§ PROBLEM DESCRIPTION: List all the lines in these records that hold "shown".

§ SOURCE DATA:
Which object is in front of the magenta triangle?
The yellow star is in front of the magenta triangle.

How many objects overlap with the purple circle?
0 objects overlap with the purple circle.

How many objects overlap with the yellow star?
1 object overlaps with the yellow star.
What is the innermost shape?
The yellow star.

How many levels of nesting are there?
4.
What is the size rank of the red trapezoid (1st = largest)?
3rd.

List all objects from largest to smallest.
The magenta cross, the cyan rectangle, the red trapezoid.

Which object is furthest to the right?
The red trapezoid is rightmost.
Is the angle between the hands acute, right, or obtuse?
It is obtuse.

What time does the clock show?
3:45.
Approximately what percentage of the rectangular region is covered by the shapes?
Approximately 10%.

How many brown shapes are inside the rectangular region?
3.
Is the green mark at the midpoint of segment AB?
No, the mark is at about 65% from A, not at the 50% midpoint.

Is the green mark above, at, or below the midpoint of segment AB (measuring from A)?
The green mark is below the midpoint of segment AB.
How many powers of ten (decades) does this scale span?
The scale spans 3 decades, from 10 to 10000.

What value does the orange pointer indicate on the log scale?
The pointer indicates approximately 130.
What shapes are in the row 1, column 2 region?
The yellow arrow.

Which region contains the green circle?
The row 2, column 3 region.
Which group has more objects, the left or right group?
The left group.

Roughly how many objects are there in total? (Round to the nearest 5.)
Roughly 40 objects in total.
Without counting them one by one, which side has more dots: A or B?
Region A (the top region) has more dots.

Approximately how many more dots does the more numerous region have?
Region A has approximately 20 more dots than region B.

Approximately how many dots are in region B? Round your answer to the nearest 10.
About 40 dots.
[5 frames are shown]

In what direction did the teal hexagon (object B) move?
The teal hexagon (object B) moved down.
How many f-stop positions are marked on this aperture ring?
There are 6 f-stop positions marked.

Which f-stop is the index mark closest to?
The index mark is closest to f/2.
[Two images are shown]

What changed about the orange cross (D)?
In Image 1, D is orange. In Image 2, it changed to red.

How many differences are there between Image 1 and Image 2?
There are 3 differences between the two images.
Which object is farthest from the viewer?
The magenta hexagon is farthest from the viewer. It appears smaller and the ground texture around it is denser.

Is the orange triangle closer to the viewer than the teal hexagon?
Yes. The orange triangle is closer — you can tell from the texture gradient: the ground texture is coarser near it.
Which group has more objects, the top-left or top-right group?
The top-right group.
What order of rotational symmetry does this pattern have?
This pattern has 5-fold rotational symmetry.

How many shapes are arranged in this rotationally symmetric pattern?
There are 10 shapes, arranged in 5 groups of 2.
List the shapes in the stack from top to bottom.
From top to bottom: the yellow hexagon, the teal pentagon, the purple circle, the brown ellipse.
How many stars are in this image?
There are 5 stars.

§ ANSWER IN FULL:
[5 frames are shown]
[Two images are shown]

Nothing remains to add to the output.